- [WHAT THE TASK ASKS]
Output exactly the lines that run from the line containing "What are the minimum" through the line containing "What geometric figure", with both ends included.

[Data entries about shape features]
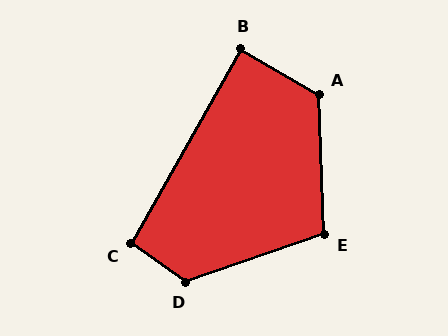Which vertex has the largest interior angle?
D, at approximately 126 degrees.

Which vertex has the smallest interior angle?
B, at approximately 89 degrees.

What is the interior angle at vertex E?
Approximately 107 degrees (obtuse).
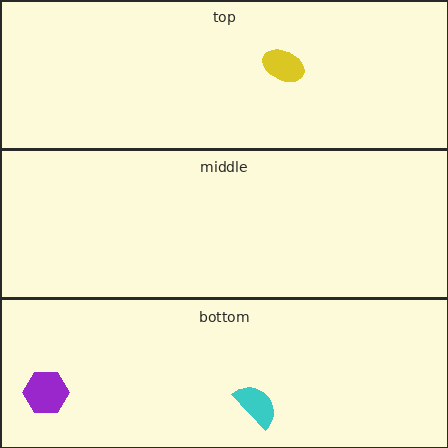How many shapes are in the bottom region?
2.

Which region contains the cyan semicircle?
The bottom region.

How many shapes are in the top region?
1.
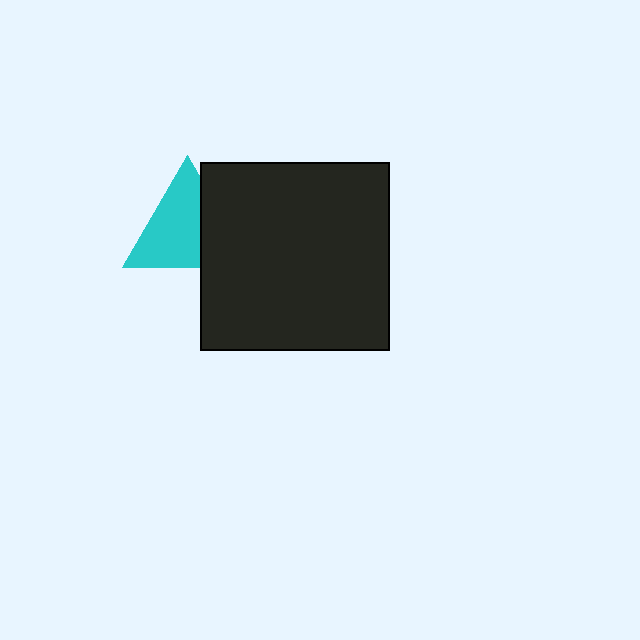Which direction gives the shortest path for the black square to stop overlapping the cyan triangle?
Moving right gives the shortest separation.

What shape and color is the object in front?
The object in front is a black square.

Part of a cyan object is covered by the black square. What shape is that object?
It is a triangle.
==
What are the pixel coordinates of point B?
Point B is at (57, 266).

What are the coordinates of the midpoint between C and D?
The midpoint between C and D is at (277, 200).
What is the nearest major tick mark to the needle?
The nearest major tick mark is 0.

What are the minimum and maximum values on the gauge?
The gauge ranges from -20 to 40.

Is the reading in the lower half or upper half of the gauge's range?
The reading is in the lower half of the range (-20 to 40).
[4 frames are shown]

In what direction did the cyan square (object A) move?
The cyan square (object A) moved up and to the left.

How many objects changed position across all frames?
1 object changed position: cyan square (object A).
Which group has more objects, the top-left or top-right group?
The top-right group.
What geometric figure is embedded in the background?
==
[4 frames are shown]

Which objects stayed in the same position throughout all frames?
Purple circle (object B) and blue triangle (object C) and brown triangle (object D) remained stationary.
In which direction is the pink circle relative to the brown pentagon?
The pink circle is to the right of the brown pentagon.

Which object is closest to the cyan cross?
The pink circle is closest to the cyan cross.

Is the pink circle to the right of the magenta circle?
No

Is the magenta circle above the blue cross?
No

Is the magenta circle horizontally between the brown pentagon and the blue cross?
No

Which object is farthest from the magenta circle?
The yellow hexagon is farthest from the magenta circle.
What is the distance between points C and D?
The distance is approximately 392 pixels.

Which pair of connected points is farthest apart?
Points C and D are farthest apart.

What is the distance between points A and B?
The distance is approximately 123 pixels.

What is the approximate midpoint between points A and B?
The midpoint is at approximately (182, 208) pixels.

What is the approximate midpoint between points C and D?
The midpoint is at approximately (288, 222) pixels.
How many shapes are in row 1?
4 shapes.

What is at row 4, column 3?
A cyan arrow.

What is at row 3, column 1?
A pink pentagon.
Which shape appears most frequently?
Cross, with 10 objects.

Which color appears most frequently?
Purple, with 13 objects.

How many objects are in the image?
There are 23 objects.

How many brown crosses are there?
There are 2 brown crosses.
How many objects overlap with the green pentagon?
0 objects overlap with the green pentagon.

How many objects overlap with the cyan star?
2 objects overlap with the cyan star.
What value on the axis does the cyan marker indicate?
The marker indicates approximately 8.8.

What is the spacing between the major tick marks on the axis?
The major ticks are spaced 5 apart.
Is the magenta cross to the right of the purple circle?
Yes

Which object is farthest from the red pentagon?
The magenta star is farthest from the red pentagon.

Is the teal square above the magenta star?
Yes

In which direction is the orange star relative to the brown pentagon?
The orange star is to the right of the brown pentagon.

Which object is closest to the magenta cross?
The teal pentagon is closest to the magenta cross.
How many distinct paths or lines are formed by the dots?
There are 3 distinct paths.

- [REPLY]
What are the minimum and maximum values on the gauge?
The gauge ranges from -20 to 40.

Is the reading in the lower half or upper half of the gauge's range?
The reading is in the lower half of the range (-20 to 40).
[4 frames are shown]

In what direction did the cyan square (object A) move?
The cyan square (object A) moved up and to the left.

How many objects changed position across all frames?
1 object changed position: cyan square (object A).
Which group has more objects, the top-left or top-right group?
The top-right group.
What geometric figure is embedded in the background?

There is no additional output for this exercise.